**Task brief**
In the entries below, print exactly the lines from the first through the one with "[Two images are shown]", both included, and none of the pictures.

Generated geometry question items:

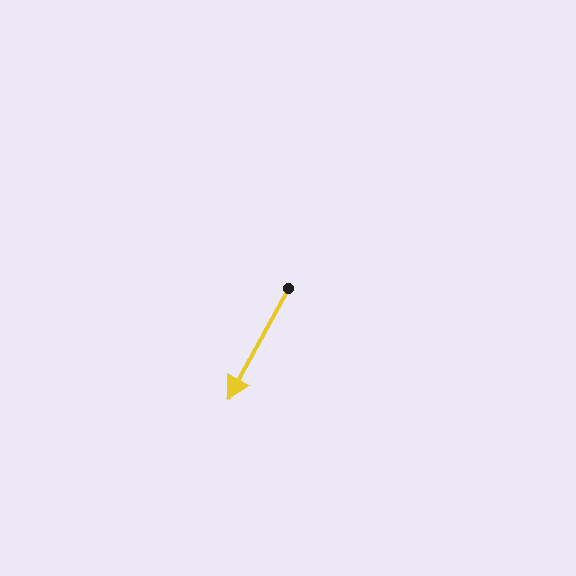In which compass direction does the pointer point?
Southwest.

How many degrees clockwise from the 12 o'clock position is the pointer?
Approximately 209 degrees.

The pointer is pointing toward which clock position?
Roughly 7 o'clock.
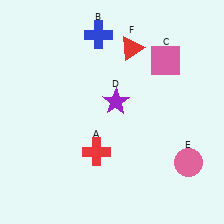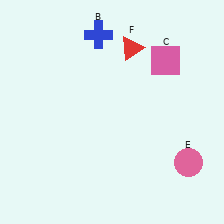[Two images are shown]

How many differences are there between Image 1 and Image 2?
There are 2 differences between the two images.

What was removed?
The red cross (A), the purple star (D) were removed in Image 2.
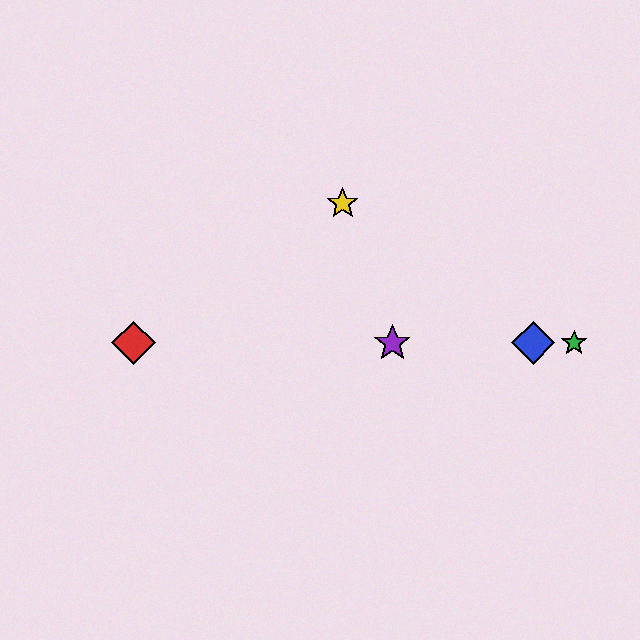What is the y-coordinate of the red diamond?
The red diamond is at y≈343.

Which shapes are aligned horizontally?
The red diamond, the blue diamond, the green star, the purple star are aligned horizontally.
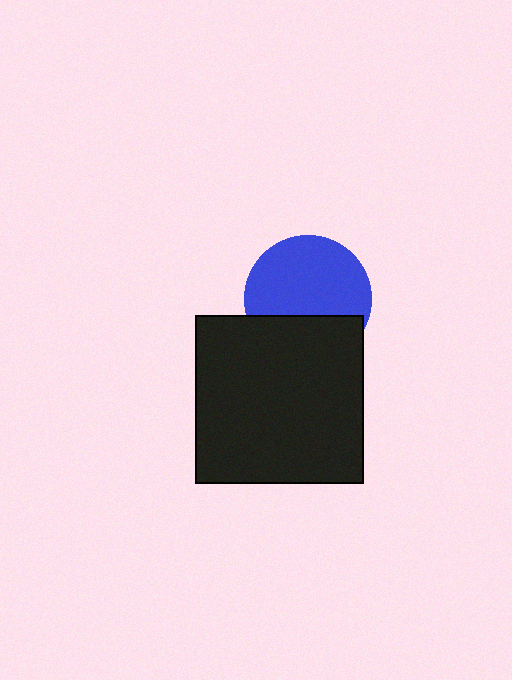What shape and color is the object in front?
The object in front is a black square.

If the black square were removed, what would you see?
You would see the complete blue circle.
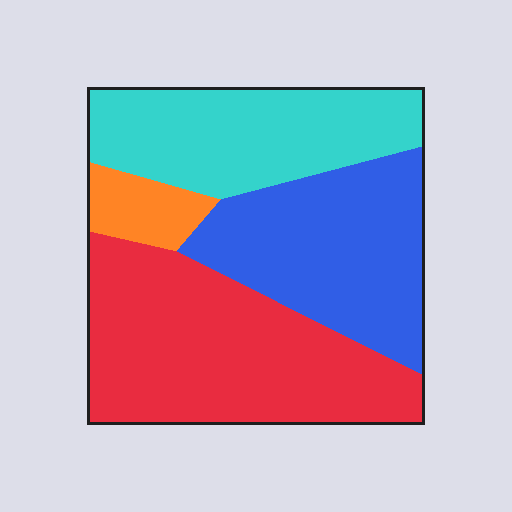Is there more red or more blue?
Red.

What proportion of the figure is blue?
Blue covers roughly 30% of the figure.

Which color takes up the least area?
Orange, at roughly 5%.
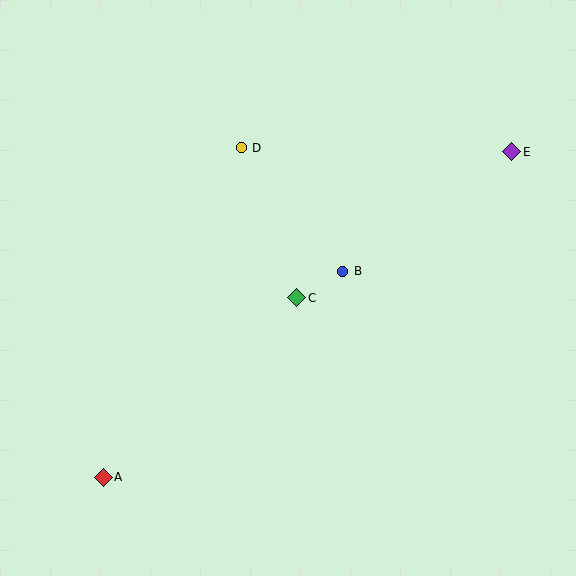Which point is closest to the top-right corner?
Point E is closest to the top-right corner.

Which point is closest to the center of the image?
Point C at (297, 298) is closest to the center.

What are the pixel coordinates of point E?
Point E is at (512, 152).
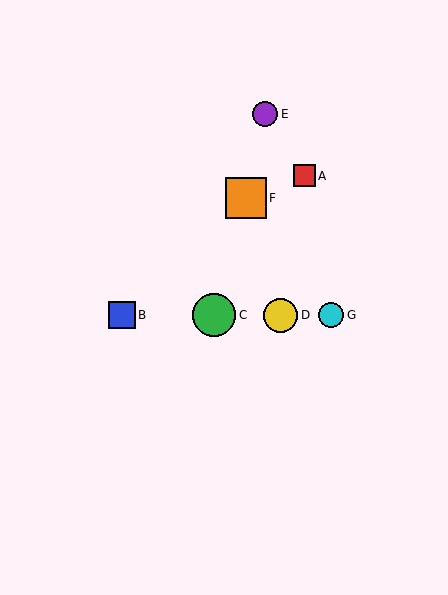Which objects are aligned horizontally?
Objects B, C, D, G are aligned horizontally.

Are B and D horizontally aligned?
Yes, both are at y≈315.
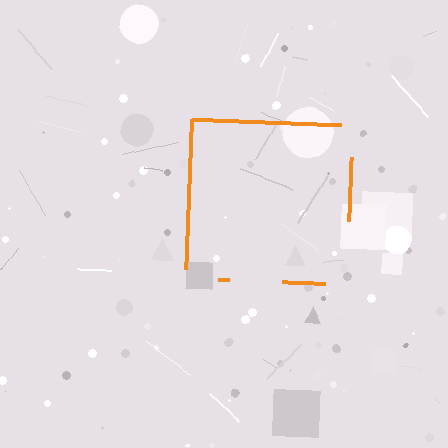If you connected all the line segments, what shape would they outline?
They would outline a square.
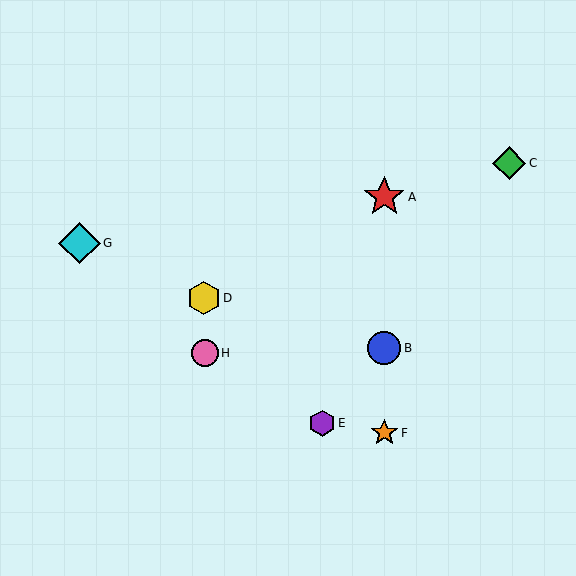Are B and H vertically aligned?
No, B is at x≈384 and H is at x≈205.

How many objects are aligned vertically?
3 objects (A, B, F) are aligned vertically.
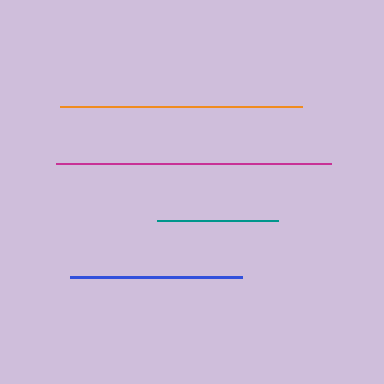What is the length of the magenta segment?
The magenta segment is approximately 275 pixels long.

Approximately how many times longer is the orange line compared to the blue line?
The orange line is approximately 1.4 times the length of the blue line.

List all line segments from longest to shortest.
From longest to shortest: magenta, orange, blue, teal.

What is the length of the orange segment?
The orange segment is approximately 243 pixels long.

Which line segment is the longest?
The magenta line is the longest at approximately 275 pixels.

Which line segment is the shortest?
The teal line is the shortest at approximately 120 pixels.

**Solution for this exercise**
In which compass direction does the pointer point?
Southwest.

How many degrees clockwise from the 12 o'clock position is the pointer?
Approximately 209 degrees.

The pointer is pointing toward which clock position?
Roughly 7 o'clock.
[Two images are shown]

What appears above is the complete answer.